[Start Working data]
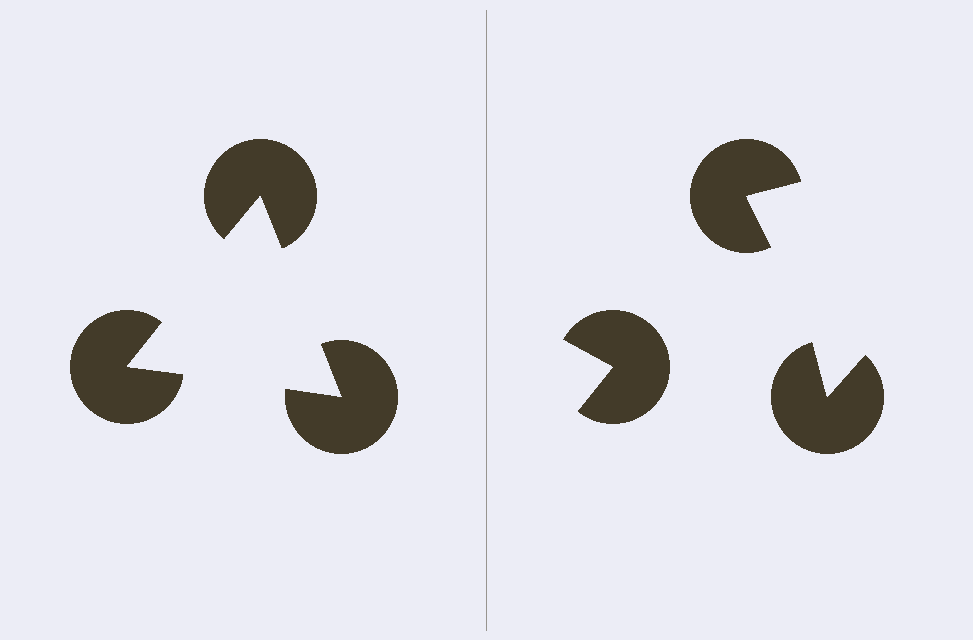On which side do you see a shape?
An illusory triangle appears on the left side. On the right side the wedge cuts are rotated, so no coherent shape forms.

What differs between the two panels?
The pac-man discs are positioned identically on both sides; only the wedge orientations differ. On the left they align to a triangle; on the right they are misaligned.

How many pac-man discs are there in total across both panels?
6 — 3 on each side.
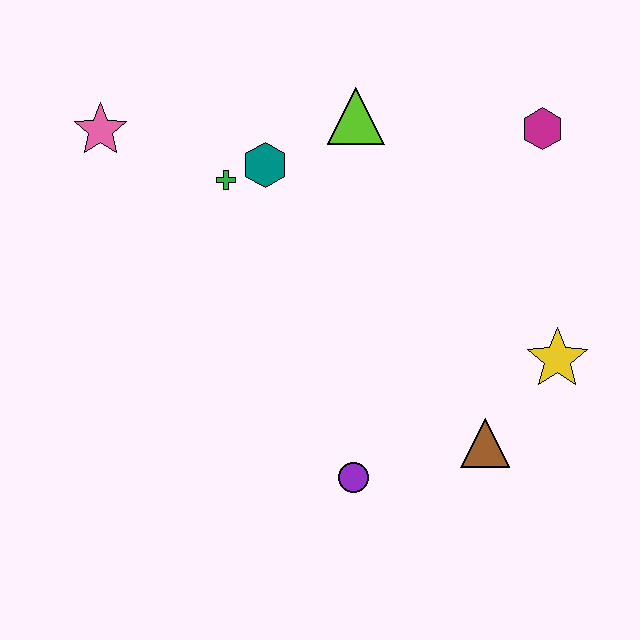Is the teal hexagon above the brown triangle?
Yes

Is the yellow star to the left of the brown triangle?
No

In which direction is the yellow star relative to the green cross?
The yellow star is to the right of the green cross.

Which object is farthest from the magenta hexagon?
The pink star is farthest from the magenta hexagon.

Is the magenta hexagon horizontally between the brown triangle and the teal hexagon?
No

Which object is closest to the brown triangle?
The yellow star is closest to the brown triangle.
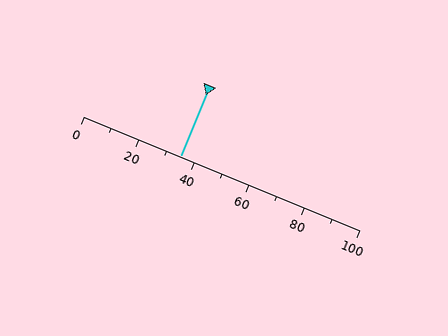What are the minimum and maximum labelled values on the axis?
The axis runs from 0 to 100.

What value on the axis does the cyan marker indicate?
The marker indicates approximately 35.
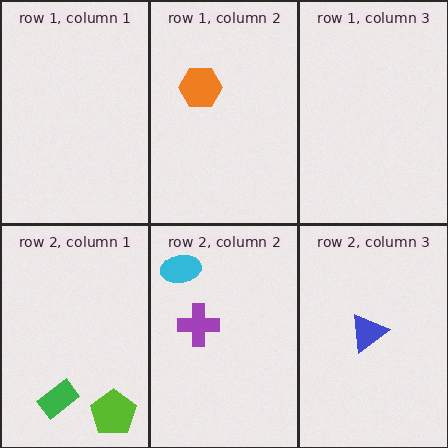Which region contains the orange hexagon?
The row 1, column 2 region.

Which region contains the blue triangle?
The row 2, column 3 region.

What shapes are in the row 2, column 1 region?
The green rectangle, the lime pentagon.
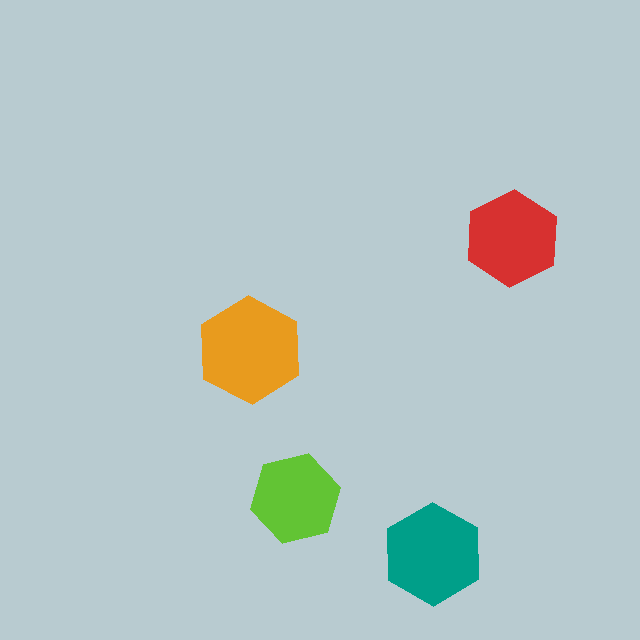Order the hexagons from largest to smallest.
the orange one, the teal one, the red one, the lime one.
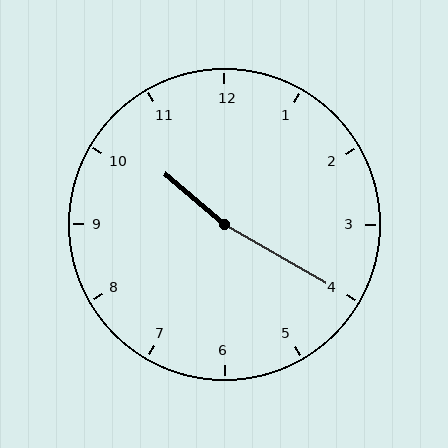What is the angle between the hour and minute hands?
Approximately 170 degrees.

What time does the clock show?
10:20.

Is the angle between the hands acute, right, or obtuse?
It is obtuse.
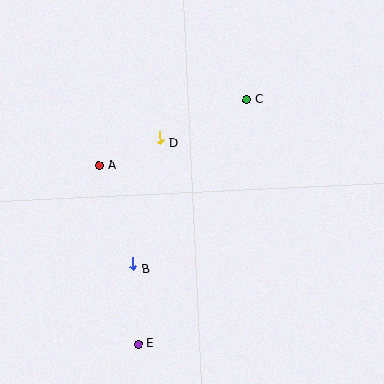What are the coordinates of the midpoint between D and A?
The midpoint between D and A is at (130, 155).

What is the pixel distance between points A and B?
The distance between A and B is 109 pixels.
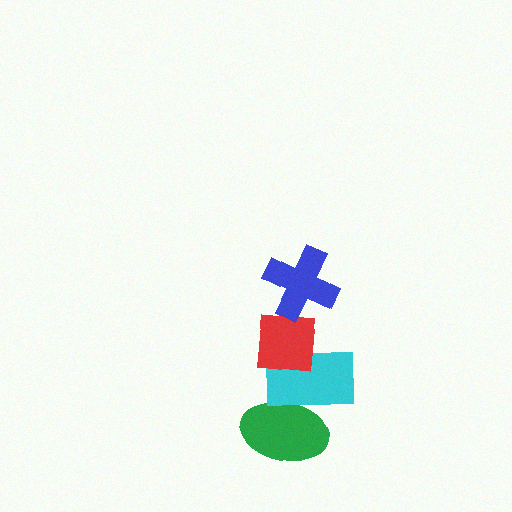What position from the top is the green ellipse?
The green ellipse is 4th from the top.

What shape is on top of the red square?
The blue cross is on top of the red square.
[End Working data]
Using the data above, print every line exactly, omitting pictures.

On which side do you see a shape?
An illusory triangle appears on the left side. On the right side the wedge cuts are rotated, so no coherent shape forms.

What differs between the two panels?
The pac-man discs are positioned identically on both sides; only the wedge orientations differ. On the left they align to a triangle; on the right they are misaligned.

How many pac-man discs are there in total across both panels?
6 — 3 on each side.
Is the teal hexagon above the brown triangle?
Yes

Is the yellow star to the left of the brown triangle?
No

In which direction is the yellow star relative to the green cross?
The yellow star is to the right of the green cross.

Which object is farthest from the magenta hexagon?
The pink star is farthest from the magenta hexagon.

Is the magenta hexagon horizontally between the brown triangle and the teal hexagon?
No

Which object is closest to the brown triangle?
The yellow star is closest to the brown triangle.
What are the minimum and maximum labelled values on the axis?
The axis runs from 0 to 100.

What value on the axis does the cyan marker indicate?
The marker indicates approximately 35.
Which region contains the orange hexagon?
The row 1, column 2 region.

Which region contains the blue triangle?
The row 2, column 3 region.

What shapes are in the row 2, column 1 region?
The green rectangle, the lime pentagon.
Order the hexagons from largest to smallest.
the orange one, the teal one, the red one, the lime one.
What is the angle between the hour and minute hands?
Approximately 170 degrees.

What time does the clock show?
10:20.

Is the angle between the hands acute, right, or obtuse?
It is obtuse.
What are the coordinates of the midpoint between D and A?
The midpoint between D and A is at (130, 155).

What is the pixel distance between points A and B?
The distance between A and B is 109 pixels.
What position from the top is the green ellipse?
The green ellipse is 4th from the top.

What shape is on top of the red square?
The blue cross is on top of the red square.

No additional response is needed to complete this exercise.